Collection entries:
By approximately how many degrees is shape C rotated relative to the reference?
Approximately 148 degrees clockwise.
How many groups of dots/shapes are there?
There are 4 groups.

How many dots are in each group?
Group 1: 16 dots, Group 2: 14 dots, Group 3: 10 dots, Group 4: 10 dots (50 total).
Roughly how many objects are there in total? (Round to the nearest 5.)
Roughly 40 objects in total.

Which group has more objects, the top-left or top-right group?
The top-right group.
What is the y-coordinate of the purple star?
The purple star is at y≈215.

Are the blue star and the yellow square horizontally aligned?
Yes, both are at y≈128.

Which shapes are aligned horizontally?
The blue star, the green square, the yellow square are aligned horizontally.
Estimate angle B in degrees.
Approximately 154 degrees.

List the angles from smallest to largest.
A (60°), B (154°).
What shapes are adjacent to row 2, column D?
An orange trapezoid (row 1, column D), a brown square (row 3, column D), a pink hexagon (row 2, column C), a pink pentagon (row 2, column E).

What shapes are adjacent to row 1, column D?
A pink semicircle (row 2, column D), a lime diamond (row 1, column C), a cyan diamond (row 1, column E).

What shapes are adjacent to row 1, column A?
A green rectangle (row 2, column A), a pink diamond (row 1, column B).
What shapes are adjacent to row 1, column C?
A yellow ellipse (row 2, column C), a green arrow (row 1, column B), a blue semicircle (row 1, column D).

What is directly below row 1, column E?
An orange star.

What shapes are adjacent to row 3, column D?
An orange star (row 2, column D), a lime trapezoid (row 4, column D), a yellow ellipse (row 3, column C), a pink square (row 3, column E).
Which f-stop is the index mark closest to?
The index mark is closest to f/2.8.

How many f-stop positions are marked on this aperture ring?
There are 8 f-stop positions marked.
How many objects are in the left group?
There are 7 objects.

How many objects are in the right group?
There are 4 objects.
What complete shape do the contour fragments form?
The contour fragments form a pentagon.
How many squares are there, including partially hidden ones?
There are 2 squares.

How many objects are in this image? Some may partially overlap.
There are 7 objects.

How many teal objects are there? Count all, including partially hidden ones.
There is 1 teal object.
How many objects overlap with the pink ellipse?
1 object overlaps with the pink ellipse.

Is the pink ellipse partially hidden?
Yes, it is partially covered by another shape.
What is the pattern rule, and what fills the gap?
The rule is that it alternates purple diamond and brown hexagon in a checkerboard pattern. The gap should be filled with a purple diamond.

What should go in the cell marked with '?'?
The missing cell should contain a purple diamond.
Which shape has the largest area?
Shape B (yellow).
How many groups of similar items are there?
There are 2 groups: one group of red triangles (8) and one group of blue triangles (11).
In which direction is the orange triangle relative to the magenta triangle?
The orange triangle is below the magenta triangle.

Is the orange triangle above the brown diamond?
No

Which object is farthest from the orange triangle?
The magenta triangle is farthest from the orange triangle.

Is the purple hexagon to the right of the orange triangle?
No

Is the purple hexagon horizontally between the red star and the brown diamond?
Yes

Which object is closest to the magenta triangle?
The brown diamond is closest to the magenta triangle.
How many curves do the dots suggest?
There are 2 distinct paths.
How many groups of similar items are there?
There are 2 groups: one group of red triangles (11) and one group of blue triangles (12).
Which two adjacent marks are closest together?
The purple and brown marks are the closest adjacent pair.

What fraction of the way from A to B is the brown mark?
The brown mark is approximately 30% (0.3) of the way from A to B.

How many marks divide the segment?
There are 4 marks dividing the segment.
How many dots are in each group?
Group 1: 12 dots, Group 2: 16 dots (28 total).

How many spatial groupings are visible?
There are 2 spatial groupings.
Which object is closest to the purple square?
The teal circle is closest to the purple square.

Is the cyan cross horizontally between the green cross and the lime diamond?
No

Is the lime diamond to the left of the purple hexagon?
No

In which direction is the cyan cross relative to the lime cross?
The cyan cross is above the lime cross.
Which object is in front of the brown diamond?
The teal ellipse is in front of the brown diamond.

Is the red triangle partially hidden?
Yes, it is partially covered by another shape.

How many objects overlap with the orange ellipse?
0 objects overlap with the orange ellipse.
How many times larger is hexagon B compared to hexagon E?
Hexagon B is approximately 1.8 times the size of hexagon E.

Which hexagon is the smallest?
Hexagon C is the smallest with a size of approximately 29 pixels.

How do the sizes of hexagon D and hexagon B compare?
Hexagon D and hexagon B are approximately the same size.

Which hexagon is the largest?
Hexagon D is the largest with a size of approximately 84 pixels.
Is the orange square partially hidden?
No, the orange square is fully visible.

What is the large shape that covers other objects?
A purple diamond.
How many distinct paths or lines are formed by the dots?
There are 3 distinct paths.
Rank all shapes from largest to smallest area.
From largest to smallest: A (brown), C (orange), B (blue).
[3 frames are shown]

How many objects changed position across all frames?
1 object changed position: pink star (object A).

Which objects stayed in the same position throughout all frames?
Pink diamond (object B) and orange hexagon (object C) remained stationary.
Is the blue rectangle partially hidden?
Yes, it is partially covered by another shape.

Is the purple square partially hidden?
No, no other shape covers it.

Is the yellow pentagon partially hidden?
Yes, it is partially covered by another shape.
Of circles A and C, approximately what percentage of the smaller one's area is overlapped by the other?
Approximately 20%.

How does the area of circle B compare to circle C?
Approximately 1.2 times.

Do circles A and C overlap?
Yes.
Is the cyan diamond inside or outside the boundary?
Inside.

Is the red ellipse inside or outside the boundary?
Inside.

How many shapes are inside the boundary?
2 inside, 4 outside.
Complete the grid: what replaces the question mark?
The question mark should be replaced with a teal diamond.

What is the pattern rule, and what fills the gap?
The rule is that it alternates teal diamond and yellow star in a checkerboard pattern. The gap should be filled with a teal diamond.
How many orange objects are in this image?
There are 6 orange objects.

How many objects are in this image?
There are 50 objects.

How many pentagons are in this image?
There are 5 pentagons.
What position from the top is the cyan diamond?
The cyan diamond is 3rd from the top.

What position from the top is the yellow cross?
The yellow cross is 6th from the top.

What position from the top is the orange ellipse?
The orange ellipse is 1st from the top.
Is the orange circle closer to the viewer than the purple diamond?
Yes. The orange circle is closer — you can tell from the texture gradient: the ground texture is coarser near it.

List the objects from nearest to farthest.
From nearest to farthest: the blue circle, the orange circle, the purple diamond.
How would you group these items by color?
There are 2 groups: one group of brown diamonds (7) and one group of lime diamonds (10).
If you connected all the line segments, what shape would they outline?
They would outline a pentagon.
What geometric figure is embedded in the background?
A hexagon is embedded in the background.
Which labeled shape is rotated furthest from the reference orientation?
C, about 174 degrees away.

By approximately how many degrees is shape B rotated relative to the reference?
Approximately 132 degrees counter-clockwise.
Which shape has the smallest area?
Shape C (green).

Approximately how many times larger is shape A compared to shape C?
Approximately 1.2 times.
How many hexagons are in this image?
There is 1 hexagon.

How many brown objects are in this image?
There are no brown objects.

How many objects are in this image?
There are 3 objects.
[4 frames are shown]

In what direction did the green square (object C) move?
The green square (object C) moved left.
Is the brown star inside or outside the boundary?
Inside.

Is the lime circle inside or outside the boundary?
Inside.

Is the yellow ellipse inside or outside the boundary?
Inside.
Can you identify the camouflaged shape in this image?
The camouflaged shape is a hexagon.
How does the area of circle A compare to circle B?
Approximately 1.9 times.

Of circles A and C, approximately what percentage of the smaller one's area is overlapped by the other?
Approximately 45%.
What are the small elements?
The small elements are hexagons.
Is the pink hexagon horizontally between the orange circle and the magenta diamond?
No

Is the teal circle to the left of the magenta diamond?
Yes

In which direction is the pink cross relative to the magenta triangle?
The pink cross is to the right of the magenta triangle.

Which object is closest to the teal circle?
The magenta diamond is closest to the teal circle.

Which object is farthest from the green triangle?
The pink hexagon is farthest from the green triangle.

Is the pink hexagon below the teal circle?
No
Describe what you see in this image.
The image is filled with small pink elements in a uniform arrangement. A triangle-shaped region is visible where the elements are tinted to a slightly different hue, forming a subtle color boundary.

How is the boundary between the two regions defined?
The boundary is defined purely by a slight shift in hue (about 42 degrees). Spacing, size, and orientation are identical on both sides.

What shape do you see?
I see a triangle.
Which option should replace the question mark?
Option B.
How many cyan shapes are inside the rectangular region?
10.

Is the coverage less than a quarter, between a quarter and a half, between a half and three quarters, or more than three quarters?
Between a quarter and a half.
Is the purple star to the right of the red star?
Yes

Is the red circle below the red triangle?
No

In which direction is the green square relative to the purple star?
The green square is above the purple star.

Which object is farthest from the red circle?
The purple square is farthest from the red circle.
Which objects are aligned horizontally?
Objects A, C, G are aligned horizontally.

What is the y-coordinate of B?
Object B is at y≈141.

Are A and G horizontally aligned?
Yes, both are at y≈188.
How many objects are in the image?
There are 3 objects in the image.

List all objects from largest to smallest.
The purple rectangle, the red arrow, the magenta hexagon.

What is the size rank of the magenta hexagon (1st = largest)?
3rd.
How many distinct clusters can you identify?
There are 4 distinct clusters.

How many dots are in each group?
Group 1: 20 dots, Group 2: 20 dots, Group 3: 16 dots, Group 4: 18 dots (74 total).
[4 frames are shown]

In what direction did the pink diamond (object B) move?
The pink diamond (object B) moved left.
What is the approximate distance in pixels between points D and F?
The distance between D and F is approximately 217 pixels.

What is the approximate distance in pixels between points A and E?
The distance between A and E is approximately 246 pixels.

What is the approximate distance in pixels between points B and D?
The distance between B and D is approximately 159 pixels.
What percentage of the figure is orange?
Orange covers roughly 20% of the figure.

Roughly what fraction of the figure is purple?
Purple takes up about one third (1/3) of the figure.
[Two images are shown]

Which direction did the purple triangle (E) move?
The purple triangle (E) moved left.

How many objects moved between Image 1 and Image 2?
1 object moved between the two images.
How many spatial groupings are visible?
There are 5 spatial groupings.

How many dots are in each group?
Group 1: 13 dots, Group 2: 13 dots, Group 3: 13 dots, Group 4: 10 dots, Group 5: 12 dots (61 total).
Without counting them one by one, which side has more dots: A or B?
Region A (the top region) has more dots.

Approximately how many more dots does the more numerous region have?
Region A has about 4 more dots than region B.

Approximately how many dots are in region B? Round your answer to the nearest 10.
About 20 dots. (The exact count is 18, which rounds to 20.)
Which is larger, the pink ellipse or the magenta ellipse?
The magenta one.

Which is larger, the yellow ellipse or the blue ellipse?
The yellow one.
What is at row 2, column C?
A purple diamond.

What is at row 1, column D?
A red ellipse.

What the task requires: Set out every line from the material that contains the string "shown".

Output of the task:
[3 frames are shown]
[4 frames are shown]
[4 frames are shown]
[Two images are shown]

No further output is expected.